= EXERCISE REQUIREMENTS =
Return, word for word, every line that follows.

— START —

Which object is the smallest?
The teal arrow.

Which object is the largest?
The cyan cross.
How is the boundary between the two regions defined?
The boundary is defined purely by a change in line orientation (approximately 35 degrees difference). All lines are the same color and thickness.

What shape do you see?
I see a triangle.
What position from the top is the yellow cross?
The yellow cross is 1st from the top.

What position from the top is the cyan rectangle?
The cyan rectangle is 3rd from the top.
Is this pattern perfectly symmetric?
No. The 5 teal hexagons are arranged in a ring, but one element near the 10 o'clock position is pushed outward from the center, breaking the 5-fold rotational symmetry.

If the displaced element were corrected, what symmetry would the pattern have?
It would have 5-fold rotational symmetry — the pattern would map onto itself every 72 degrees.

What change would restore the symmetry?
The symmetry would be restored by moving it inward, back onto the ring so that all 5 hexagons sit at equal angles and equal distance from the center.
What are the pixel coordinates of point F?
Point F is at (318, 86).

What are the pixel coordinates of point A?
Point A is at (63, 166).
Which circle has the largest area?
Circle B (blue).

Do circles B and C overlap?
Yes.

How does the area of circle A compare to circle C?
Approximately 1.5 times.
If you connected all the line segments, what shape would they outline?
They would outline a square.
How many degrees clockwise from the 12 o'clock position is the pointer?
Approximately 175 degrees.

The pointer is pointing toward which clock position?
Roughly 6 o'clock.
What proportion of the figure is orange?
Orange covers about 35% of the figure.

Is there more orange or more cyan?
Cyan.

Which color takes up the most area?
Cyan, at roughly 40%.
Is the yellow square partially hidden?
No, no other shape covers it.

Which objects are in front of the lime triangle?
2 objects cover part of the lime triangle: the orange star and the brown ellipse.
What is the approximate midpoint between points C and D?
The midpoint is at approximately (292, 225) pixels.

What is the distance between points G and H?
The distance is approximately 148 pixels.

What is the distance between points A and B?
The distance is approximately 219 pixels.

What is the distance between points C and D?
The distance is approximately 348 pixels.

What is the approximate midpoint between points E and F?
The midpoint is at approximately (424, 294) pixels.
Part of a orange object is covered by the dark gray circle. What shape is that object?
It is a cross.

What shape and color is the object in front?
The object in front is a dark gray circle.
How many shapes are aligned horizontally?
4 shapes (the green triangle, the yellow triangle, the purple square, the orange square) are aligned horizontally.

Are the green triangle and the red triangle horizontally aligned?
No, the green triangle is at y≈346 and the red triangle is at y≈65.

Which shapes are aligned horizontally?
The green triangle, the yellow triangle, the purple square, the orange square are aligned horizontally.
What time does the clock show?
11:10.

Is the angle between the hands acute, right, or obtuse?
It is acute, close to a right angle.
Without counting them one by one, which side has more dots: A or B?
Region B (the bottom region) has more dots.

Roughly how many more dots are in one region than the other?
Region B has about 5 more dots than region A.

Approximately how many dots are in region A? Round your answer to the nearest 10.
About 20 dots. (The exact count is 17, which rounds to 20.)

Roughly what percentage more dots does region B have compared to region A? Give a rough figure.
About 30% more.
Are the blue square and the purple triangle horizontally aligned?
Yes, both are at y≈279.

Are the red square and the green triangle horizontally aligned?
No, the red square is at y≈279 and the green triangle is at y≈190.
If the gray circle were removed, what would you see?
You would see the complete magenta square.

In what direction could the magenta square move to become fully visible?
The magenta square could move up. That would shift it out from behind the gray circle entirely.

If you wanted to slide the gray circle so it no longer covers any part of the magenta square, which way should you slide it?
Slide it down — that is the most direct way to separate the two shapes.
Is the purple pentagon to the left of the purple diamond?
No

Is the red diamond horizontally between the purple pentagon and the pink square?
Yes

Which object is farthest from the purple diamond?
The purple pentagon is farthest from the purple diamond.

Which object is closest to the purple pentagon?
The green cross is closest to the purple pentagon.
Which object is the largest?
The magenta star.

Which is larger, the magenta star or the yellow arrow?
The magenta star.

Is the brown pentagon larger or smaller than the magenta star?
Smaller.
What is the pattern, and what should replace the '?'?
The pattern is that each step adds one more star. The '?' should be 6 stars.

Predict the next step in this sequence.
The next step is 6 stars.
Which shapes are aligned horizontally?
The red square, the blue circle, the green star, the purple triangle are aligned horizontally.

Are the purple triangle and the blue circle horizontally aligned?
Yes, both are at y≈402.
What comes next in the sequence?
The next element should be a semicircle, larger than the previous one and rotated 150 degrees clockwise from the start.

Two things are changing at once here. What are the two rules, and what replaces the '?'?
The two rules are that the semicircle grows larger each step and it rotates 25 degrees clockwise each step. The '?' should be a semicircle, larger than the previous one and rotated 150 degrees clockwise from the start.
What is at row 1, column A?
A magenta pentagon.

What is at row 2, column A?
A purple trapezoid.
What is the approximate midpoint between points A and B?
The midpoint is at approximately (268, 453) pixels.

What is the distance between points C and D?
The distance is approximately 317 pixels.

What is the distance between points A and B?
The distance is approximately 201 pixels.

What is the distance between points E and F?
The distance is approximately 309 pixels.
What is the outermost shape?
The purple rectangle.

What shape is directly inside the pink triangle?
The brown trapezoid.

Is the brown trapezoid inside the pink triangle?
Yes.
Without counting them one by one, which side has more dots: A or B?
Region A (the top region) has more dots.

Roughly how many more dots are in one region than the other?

— END —

= TASK ANSWER =
Which object is the smallest?
The teal arrow.

Which object is the largest?
The cyan cross.
How is the boundary between the two regions defined?
The boundary is defined purely by a change in line orientation (approximately 35 degrees difference). All lines are the same color and thickness.

What shape do you see?
I see a triangle.
What position from the top is the yellow cross?
The yellow cross is 1st from the top.

What position from the top is the cyan rectangle?
The cyan rectangle is 3rd from the top.
Is this pattern perfectly symmetric?
No. The 5 teal hexagons are arranged in a ring, but one element near the 10 o'clock position is pushed outward from the center, breaking the 5-fold rotational symmetry.

If the displaced element were corrected, what symmetry would the pattern have?
It would have 5-fold rotational symmetry — the pattern would map onto itself every 72 degrees.

What change would restore the symmetry?
The symmetry would be restored by moving it inward, back onto the ring so that all 5 hexagons sit at equal angles and equal distance from the center.
What are the pixel coordinates of point F?
Point F is at (318, 86).

What are the pixel coordinates of point A?
Point A is at (63, 166).
Which circle has the largest area?
Circle B (blue).

Do circles B and C overlap?
Yes.

How does the area of circle A compare to circle C?
Approximately 1.5 times.
If you connected all the line segments, what shape would they outline?
They would outline a square.
How many degrees clockwise from the 12 o'clock position is the pointer?
Approximately 175 degrees.

The pointer is pointing toward which clock position?
Roughly 6 o'clock.
What proportion of the figure is orange?
Orange covers about 35% of the figure.

Is there more orange or more cyan?
Cyan.

Which color takes up the most area?
Cyan, at roughly 40%.
Is the yellow square partially hidden?
No, no other shape covers it.

Which objects are in front of the lime triangle?
2 objects cover part of the lime triangle: the orange star and the brown ellipse.
What is the approximate midpoint between points C and D?
The midpoint is at approximately (292, 225) pixels.

What is the distance between points G and H?
The distance is approximately 148 pixels.

What is the distance between points A and B?
The distance is approximately 219 pixels.

What is the distance between points C and D?
The distance is approximately 348 pixels.

What is the approximate midpoint between points E and F?
The midpoint is at approximately (424, 294) pixels.
Part of a orange object is covered by the dark gray circle. What shape is that object?
It is a cross.

What shape and color is the object in front?
The object in front is a dark gray circle.
How many shapes are aligned horizontally?
4 shapes (the green triangle, the yellow triangle, the purple square, the orange square) are aligned horizontally.

Are the green triangle and the red triangle horizontally aligned?
No, the green triangle is at y≈346 and the red triangle is at y≈65.

Which shapes are aligned horizontally?
The green triangle, the yellow triangle, the purple square, the orange square are aligned horizontally.
What time does the clock show?
11:10.

Is the angle between the hands acute, right, or obtuse?
It is acute, close to a right angle.
Without counting them one by one, which side has more dots: A or B?
Region B (the bottom region) has more dots.

Roughly how many more dots are in one region than the other?
Region B has about 5 more dots than region A.

Approximately how many dots are in region A? Round your answer to the nearest 10.
About 20 dots. (The exact count is 17, which rounds to 20.)

Roughly what percentage more dots does region B have compared to region A? Give a rough figure.
About 30% more.
Are the blue square and the purple triangle horizontally aligned?
Yes, both are at y≈279.

Are the red square and the green triangle horizontally aligned?
No, the red square is at y≈279 and the green triangle is at y≈190.
If the gray circle were removed, what would you see?
You would see the complete magenta square.

In what direction could the magenta square move to become fully visible?
The magenta square could move up. That would shift it out from behind the gray circle entirely.

If you wanted to slide the gray circle so it no longer covers any part of the magenta square, which way should you slide it?
Slide it down — that is the most direct way to separate the two shapes.
Is the purple pentagon to the left of the purple diamond?
No

Is the red diamond horizontally between the purple pentagon and the pink square?
Yes

Which object is farthest from the purple diamond?
The purple pentagon is farthest from the purple diamond.

Which object is closest to the purple pentagon?
The green cross is closest to the purple pentagon.
Which object is the largest?
The magenta star.

Which is larger, the magenta star or the yellow arrow?
The magenta star.

Is the brown pentagon larger or smaller than the magenta star?
Smaller.
What is the pattern, and what should replace the '?'?
The pattern is that each step adds one more star. The '?' should be 6 stars.

Predict the next step in this sequence.
The next step is 6 stars.
Which shapes are aligned horizontally?
The red square, the blue circle, the green star, the purple triangle are aligned horizontally.

Are the purple triangle and the blue circle horizontally aligned?
Yes, both are at y≈402.
What comes next in the sequence?
The next element should be a semicircle, larger than the previous one and rotated 150 degrees clockwise from the start.

Two things are changing at once here. What are the two rules, and what replaces the '?'?
The two rules are that the semicircle grows larger each step and it rotates 25 degrees clockwise each step. The '?' should be a semicircle, larger than the previous one and rotated 150 degrees clockwise from the start.
What is at row 1, column A?
A magenta pentagon.

What is at row 2, column A?
A purple trapezoid.
What is the approximate midpoint between points A and B?
The midpoint is at approximately (268, 453) pixels.

What is the distance between points C and D?
The distance is approximately 317 pixels.

What is the distance between points A and B?
The distance is approximately 201 pixels.

What is the distance between points E and F?
The distance is approximately 309 pixels.
What is the outermost shape?
The purple rectangle.

What shape is directly inside the pink triangle?
The brown trapezoid.

Is the brown trapezoid inside the pink triangle?
Yes.
Without counting them one by one, which side has more dots: A or B?
Region A (the top region) has more dots.

Roughly how many more dots are in one region than the other?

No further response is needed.